╭─ DATA ENTRIES

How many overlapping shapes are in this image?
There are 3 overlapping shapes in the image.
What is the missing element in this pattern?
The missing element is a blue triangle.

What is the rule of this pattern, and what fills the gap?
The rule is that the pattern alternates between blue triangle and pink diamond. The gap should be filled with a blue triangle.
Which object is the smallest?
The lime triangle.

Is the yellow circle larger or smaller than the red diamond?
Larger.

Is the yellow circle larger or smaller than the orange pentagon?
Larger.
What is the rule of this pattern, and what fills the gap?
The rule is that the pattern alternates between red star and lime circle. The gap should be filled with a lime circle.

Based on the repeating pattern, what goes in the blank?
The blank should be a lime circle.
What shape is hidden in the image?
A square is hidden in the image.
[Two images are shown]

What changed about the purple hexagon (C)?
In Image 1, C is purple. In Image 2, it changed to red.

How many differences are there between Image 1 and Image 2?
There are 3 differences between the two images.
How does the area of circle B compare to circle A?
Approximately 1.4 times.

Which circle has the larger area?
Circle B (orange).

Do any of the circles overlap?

╰─

WRITTEN EXERCISE: Starting at the line that contains "How does the", copy each line exactly through the end of the listing above. Include that first line and the last one, and add nothing.

TASK OUTPUT:
How does the area of circle B compare to circle A?
Approximately 1.4 times.

Which circle has the larger area?
Circle B (orange).

Do any of the circles overlap?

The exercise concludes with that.